┌────────
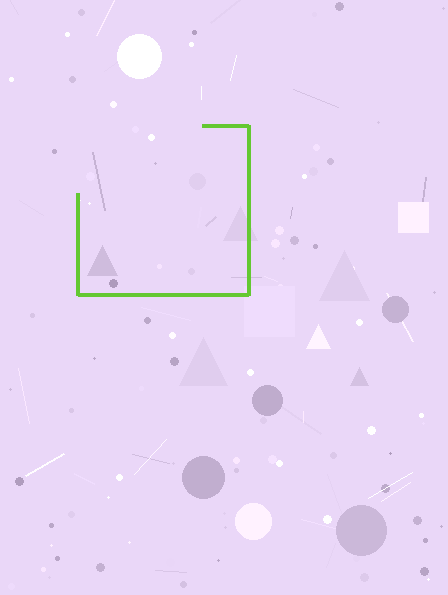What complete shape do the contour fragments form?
The contour fragments form a square.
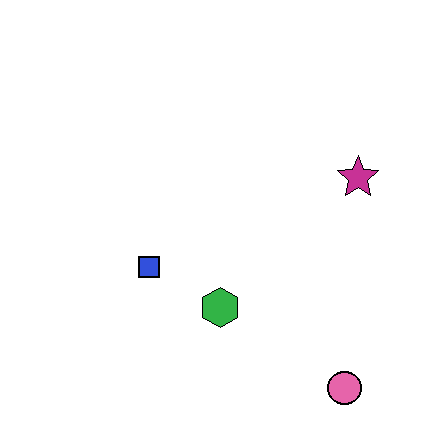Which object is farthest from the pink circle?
The blue square is farthest from the pink circle.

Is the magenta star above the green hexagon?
Yes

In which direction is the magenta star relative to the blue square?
The magenta star is to the right of the blue square.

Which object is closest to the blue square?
The green hexagon is closest to the blue square.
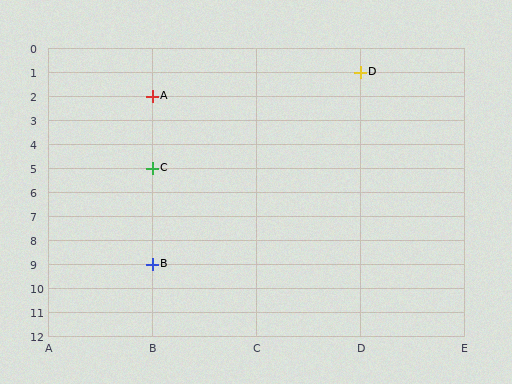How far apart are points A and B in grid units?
Points A and B are 7 rows apart.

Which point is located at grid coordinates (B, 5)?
Point C is at (B, 5).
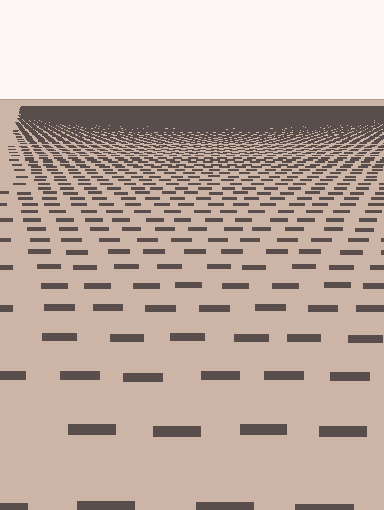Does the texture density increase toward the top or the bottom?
Density increases toward the top.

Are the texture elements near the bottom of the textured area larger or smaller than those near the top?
Larger. Near the bottom, elements are closer to the viewer and appear at a bigger on-screen size.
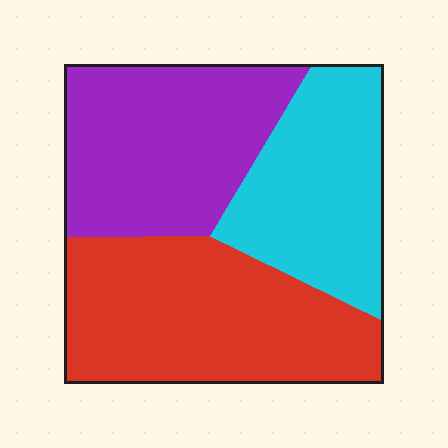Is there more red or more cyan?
Red.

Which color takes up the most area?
Red, at roughly 40%.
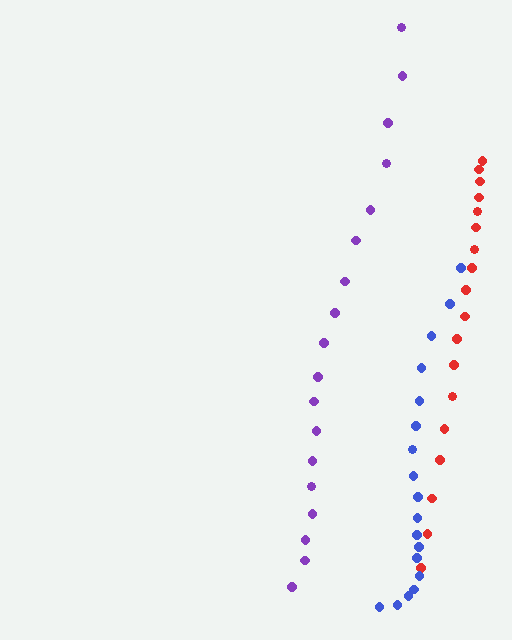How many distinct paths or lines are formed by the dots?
There are 3 distinct paths.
└────────
Repeat the material above in full and exactly, apart from the pictures.

• [TASK RESPONSE]
What complete shape do the contour fragments form?
The contour fragments form a square.
Which object is farthest from the pink circle?
The blue square is farthest from the pink circle.

Is the magenta star above the green hexagon?
Yes

In which direction is the magenta star relative to the blue square?
The magenta star is to the right of the blue square.

Which object is closest to the blue square?
The green hexagon is closest to the blue square.
How far apart are points A and B in grid units?
Points A and B are 7 rows apart.

Which point is located at grid coordinates (B, 5)?
Point C is at (B, 5).
Does the texture density increase toward the top or the bottom?
Density increases toward the top.

Are the texture elements near the bottom of the textured area larger or smaller than those near the top?
Larger. Near the bottom, elements are closer to the viewer and appear at a bigger on-screen size.
Is there more red or more cyan?
Red.

Which color takes up the most area?
Red, at roughly 40%.
How many distinct paths or lines are formed by the dots?
There are 3 distinct paths.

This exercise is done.